### Your objective
Repeat the records exactly, with one exception: no images.

Recorded data:
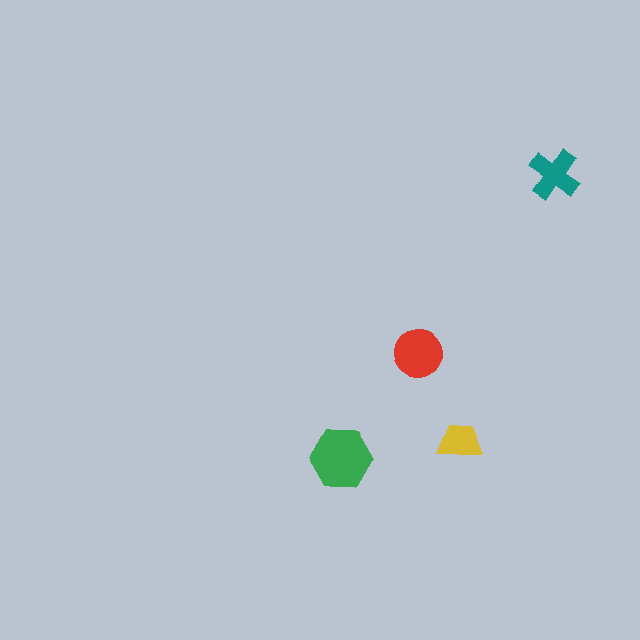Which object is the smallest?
The yellow trapezoid.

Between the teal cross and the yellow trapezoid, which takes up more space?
The teal cross.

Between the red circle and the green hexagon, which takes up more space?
The green hexagon.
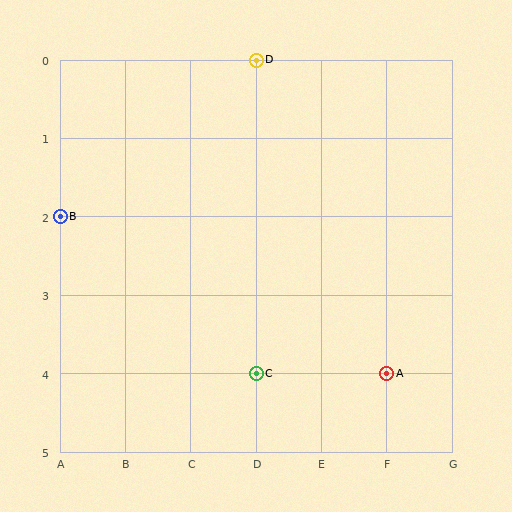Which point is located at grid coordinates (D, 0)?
Point D is at (D, 0).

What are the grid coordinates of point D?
Point D is at grid coordinates (D, 0).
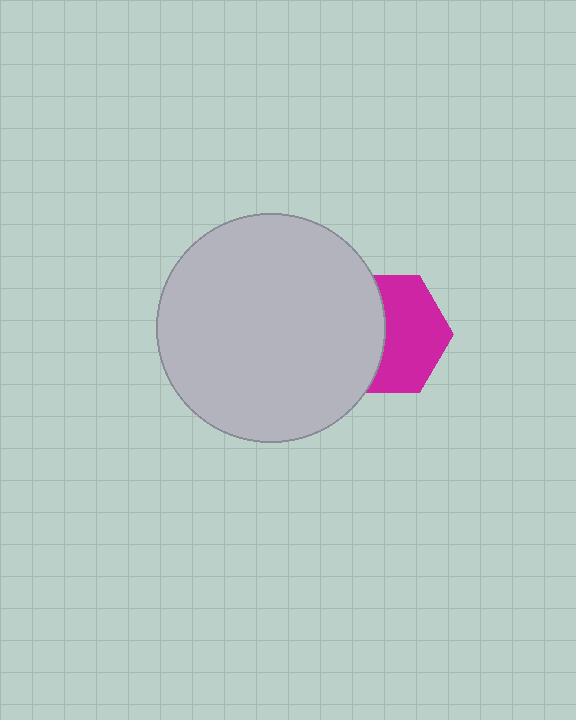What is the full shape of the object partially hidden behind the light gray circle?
The partially hidden object is a magenta hexagon.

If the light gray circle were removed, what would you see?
You would see the complete magenta hexagon.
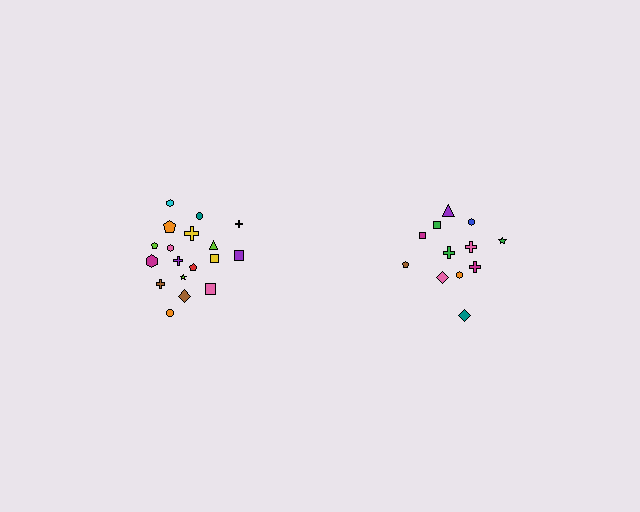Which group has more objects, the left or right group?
The left group.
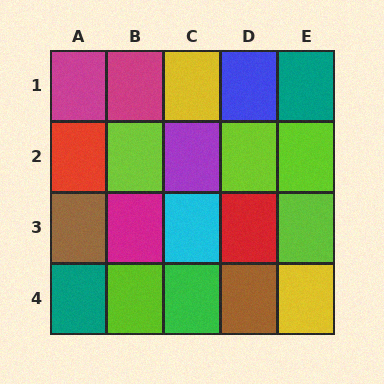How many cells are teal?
2 cells are teal.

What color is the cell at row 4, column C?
Green.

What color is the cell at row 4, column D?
Brown.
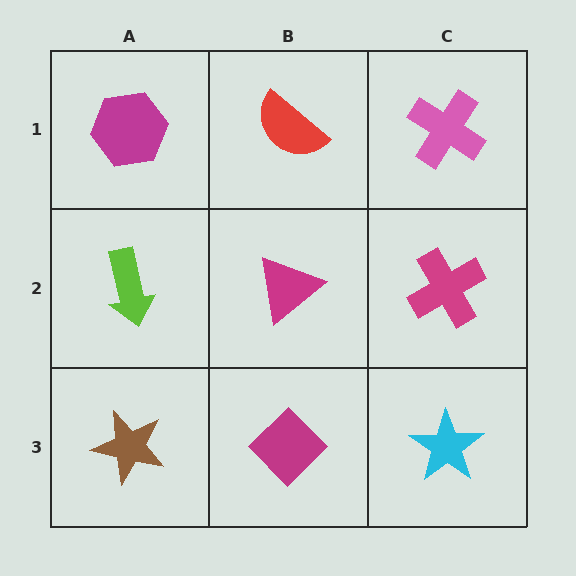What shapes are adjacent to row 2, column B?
A red semicircle (row 1, column B), a magenta diamond (row 3, column B), a lime arrow (row 2, column A), a magenta cross (row 2, column C).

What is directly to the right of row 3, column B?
A cyan star.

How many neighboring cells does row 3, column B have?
3.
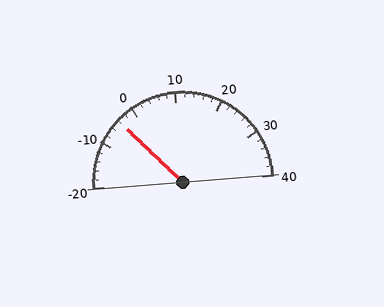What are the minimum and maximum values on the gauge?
The gauge ranges from -20 to 40.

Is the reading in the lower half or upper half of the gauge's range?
The reading is in the lower half of the range (-20 to 40).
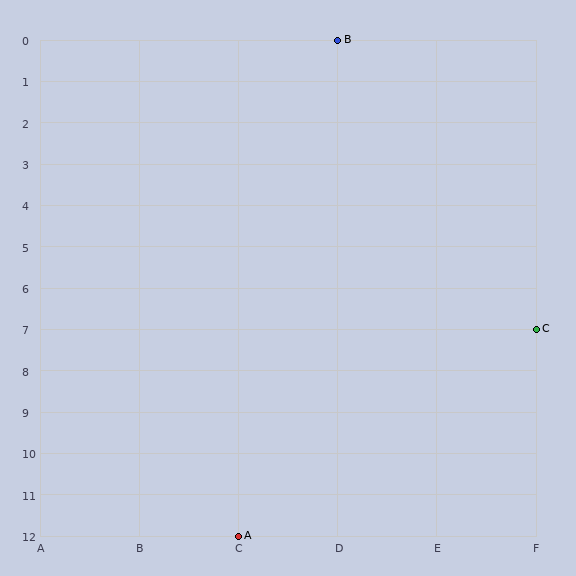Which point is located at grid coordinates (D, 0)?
Point B is at (D, 0).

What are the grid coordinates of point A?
Point A is at grid coordinates (C, 12).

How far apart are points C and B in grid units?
Points C and B are 2 columns and 7 rows apart (about 7.3 grid units diagonally).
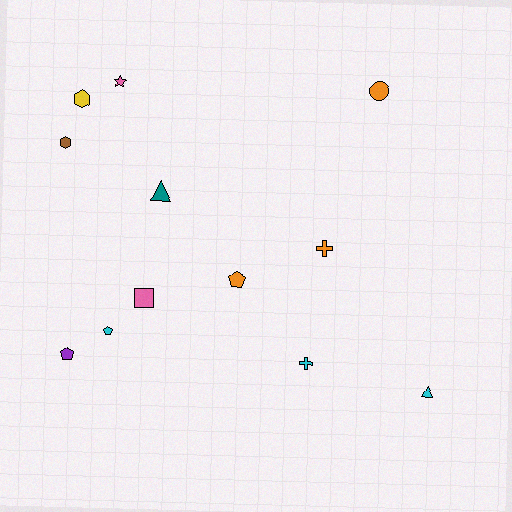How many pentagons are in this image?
There are 3 pentagons.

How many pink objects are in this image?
There are 2 pink objects.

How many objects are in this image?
There are 12 objects.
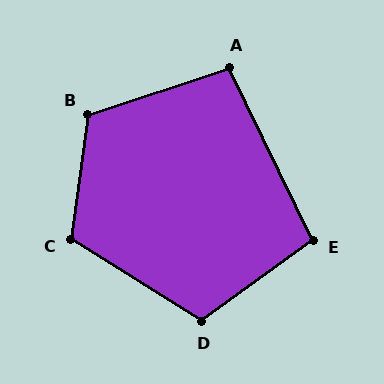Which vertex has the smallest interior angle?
A, at approximately 98 degrees.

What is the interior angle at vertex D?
Approximately 111 degrees (obtuse).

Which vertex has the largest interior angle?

### Task response
Which object is the smallest?
The yellow trapezoid.

Between the teal cross and the yellow trapezoid, which takes up more space?
The teal cross.

Between the red circle and the green hexagon, which takes up more space?
The green hexagon.
Which point is located at grid coordinates (D, 0)?
Point D is at (D, 0).

What are the grid coordinates of point D?
Point D is at grid coordinates (D, 0).
What is the full shape of the object partially hidden behind the light gray circle?
The partially hidden object is a magenta hexagon.

If the light gray circle were removed, what would you see?
You would see the complete magenta hexagon.
Which group has more objects, the left or right group?
The left group.
How many cells are teal?
2 cells are teal.

What color is the cell at row 4, column C?
Green.

What color is the cell at row 4, column D?
Brown.
What shapes are adjacent to row 2, column B?
A red semicircle (row 1, column B), a magenta diamond (row 3, column B), a lime arrow (row 2, column A), a magenta cross (row 2, column C).

What is directly to the right of row 3, column B?
A cyan star.

How many neighboring cells does row 3, column B have?
3.
What are the minimum and maximum values on the gauge?
The gauge ranges from -20 to 40.

Is the reading in the lower half or upper half of the gauge's range?
The reading is in the lower half of the range (-20 to 40).
Which point is located at grid coordinates (D, 0)?
Point B is at (D, 0).

What are the grid coordinates of point A?
Point A is at grid coordinates (C, 12).

How far apart are points C and B in grid units?
Points C and B are 2 columns and 7 rows apart (about 7.3 grid units diagonally).
How many pentagons are in this image?
There are 3 pentagons.

How many pink objects are in this image?
There are 2 pink objects.

How many objects are in this image?
There are 12 objects.
Which vertex has the smallest interior angle?
A, at approximately 98 degrees.

What is the interior angle at vertex D?
Approximately 111 degrees (obtuse).

Which vertex has the largest interior angle?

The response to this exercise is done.